Exercise details: Write out again, exactly as they appear, the lines from the line with "Is the temperature above or below 30°C?" through the line with "How many objects are in the image?". Do not include any pictures.

Materials provided:
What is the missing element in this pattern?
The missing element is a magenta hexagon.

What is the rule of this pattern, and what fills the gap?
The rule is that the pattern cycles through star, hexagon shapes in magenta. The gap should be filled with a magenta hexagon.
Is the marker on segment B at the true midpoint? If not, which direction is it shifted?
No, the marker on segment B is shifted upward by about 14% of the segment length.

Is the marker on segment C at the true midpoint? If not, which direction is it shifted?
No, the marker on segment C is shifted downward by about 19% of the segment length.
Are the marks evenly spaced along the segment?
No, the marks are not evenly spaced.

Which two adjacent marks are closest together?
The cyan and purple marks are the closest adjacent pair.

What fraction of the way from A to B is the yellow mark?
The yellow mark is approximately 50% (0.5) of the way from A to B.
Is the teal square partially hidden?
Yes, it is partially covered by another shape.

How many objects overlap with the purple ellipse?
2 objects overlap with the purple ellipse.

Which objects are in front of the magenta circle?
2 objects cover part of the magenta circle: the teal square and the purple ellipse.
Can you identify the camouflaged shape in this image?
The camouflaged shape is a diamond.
---
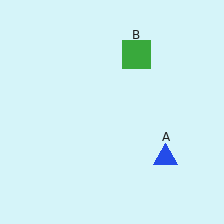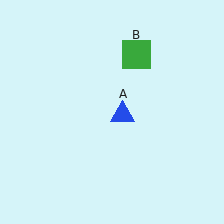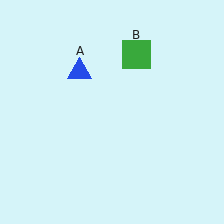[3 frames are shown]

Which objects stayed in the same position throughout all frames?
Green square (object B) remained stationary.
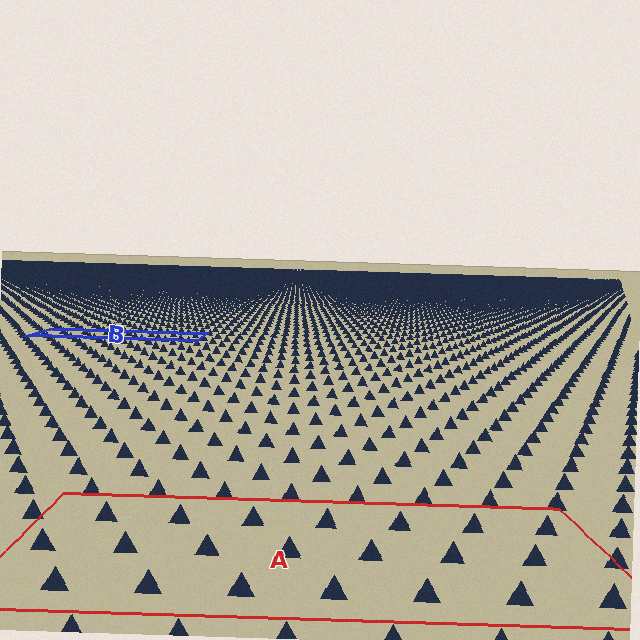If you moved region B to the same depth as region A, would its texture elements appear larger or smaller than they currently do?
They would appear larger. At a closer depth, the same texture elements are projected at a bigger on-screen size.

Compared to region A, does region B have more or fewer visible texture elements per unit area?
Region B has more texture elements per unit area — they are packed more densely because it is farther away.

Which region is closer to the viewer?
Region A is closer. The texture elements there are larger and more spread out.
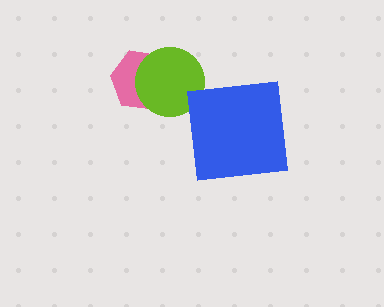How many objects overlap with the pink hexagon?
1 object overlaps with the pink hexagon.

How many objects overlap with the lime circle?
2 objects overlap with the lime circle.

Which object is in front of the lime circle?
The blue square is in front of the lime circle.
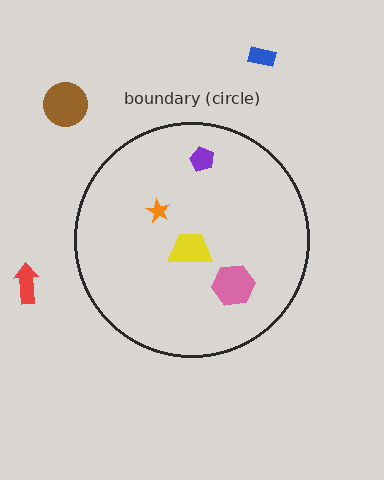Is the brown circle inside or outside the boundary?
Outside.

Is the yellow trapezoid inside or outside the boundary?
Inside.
...
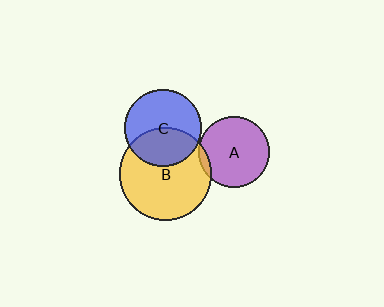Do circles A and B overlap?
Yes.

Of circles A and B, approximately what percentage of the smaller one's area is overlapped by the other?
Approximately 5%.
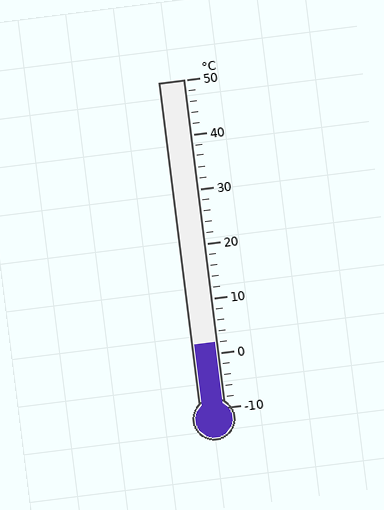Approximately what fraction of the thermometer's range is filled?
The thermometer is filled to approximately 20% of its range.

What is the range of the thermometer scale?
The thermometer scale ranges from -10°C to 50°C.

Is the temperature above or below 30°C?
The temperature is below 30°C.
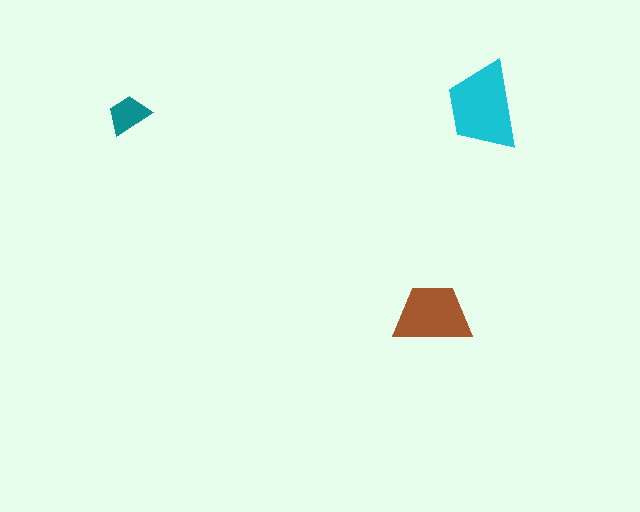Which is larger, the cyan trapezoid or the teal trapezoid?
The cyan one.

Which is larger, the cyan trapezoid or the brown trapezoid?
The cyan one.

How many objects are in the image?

Worked answer:
Is the temperature above or below 30°C?
The temperature is below 30°C.
Which is larger, the cyan trapezoid or the teal trapezoid?
The cyan one.

Which is larger, the cyan trapezoid or the brown trapezoid?
The cyan one.

How many objects are in the image?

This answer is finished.